(Data entries about shape features)
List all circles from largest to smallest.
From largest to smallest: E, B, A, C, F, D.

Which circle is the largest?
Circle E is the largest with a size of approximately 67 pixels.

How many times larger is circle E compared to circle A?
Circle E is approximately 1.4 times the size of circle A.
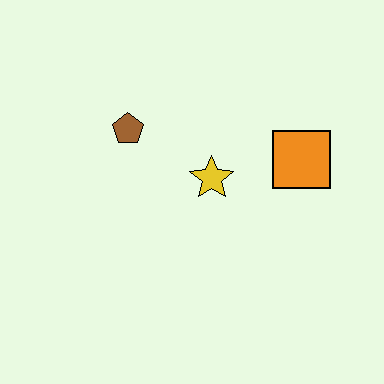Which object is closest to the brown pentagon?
The yellow star is closest to the brown pentagon.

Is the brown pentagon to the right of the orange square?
No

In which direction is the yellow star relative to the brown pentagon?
The yellow star is to the right of the brown pentagon.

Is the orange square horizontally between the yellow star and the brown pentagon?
No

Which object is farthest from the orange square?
The brown pentagon is farthest from the orange square.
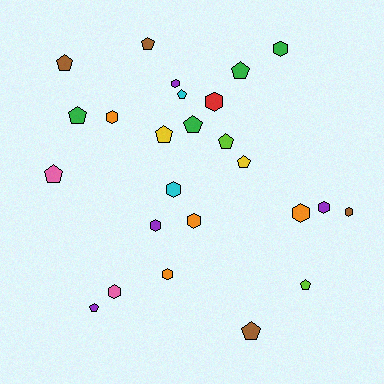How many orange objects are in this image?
There are 4 orange objects.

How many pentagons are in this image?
There are 13 pentagons.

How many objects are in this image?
There are 25 objects.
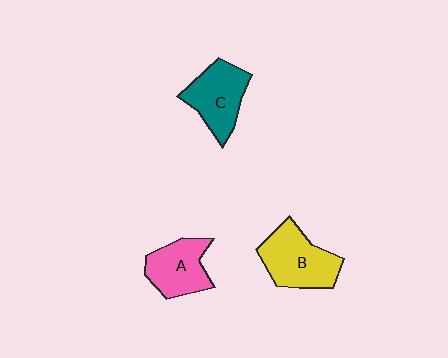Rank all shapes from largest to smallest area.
From largest to smallest: B (yellow), C (teal), A (pink).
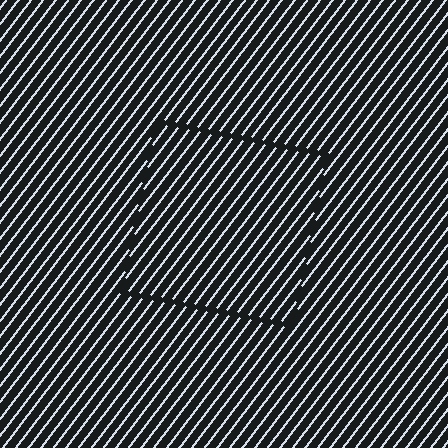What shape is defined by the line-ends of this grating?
An illusory square. The interior of the shape contains the same grating, shifted by half a period — the contour is defined by the phase discontinuity where line-ends from the inner and outer gratings abut.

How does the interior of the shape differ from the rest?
The interior of the shape contains the same grating, shifted by half a period — the contour is defined by the phase discontinuity where line-ends from the inner and outer gratings abut.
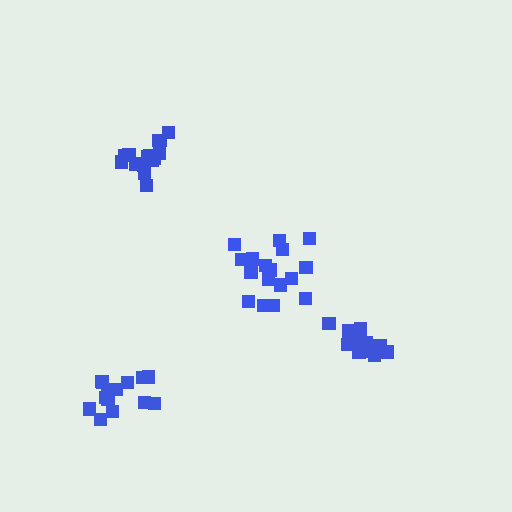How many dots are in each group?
Group 1: 14 dots, Group 2: 17 dots, Group 3: 16 dots, Group 4: 15 dots (62 total).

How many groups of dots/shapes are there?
There are 4 groups.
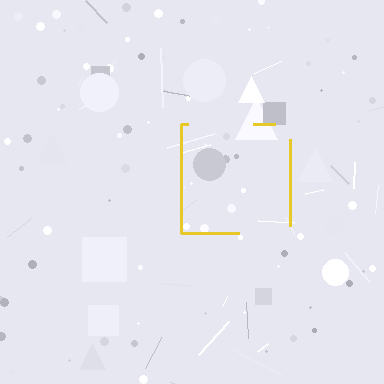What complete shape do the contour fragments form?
The contour fragments form a square.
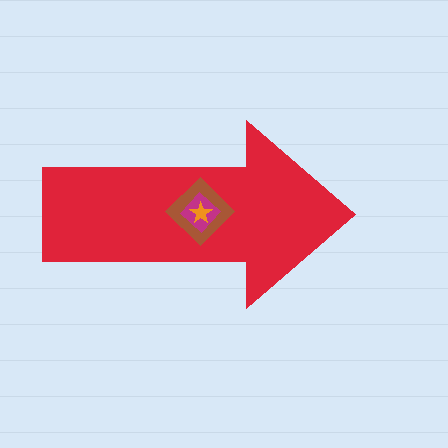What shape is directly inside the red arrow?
The brown diamond.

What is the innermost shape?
The orange star.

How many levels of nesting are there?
4.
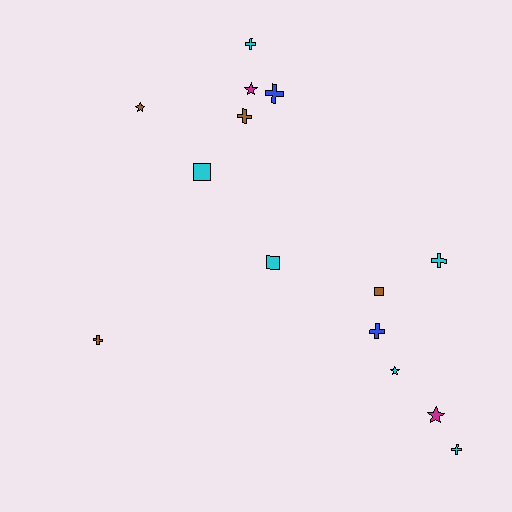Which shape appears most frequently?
Cross, with 7 objects.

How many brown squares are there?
There is 1 brown square.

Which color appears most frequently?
Cyan, with 6 objects.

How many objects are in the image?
There are 14 objects.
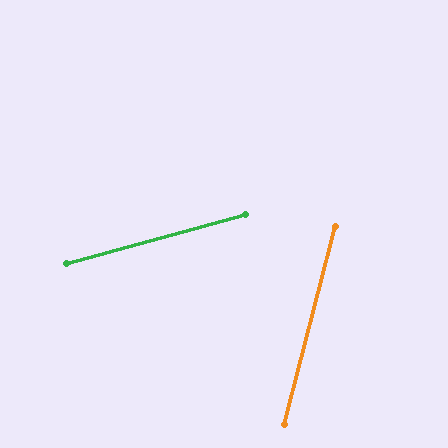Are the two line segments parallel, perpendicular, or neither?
Neither parallel nor perpendicular — they differ by about 60°.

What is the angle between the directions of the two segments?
Approximately 60 degrees.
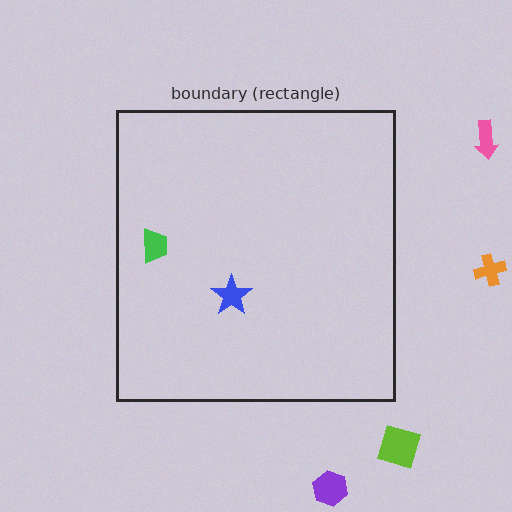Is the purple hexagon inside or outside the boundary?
Outside.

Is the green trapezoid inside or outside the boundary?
Inside.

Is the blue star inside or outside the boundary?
Inside.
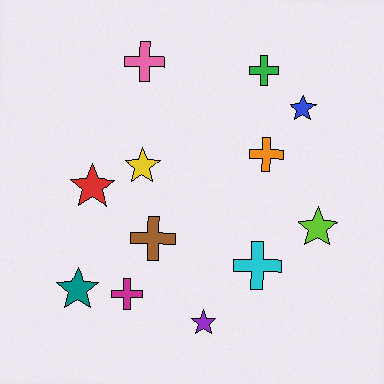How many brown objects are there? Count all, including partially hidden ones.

Exercise aim: Repeat the preceding records precisely, and leave every picture out of the copy.

Correct response:
List all circles from largest to smallest.
From largest to smallest: E, B, A, C, F, D.

Which circle is the largest?
Circle E is the largest with a size of approximately 67 pixels.

How many times larger is circle E compared to circle A?
Circle E is approximately 1.4 times the size of circle A.
Which object is closest to the brown pentagon?
The yellow star is closest to the brown pentagon.

Is the brown pentagon to the right of the orange square?
No

In which direction is the yellow star relative to the brown pentagon?
The yellow star is to the right of the brown pentagon.

Is the orange square horizontally between the yellow star and the brown pentagon?
No

Which object is farthest from the orange square?
The brown pentagon is farthest from the orange square.
How many orange objects are in this image?
There are 4 orange objects.

How many pentagons are in this image?
There are 13 pentagons.

How many objects are in this image?
There are 25 objects.
Rank all shapes from largest to smallest area.
From largest to smallest: B (yellow), C (teal), A (pink).
What shape is defined by the line-ends of this grating?
An illusory square. The interior of the shape contains the same grating, shifted by half a period — the contour is defined by the phase discontinuity where line-ends from the inner and outer gratings abut.

How does the interior of the shape differ from the rest?
The interior of the shape contains the same grating, shifted by half a period — the contour is defined by the phase discontinuity where line-ends from the inner and outer gratings abut.
How many dots are in each group?
Group 1: 14 dots, Group 2: 17 dots, Group 3: 16 dots, Group 4: 15 dots (62 total).

How many groups of dots/shapes are there?
There are 4 groups.
What complete shape do the contour fragments form?
The contour fragments form a square.
What shape is directly inside the red arrow?
The brown diamond.

What is the innermost shape?
The orange star.

How many levels of nesting are there?
4.
Which shape appears most frequently?
Cross, with 7 objects.

How many brown squares are there?
There is 1 brown square.

Which color appears most frequently?
Cyan, with 6 objects.

How many objects are in the image?
There are 14 objects.
Are the two line segments parallel, perpendicular, or neither?
Neither parallel nor perpendicular — they differ by about 60°.

What is the angle between the directions of the two segments?
Approximately 60 degrees.
Is the purple hexagon inside or outside the boundary?
Outside.

Is the green trapezoid inside or outside the boundary?
Inside.

Is the blue star inside or outside the boundary?
Inside.
How many brown objects are there? Count all, including partially hidden ones.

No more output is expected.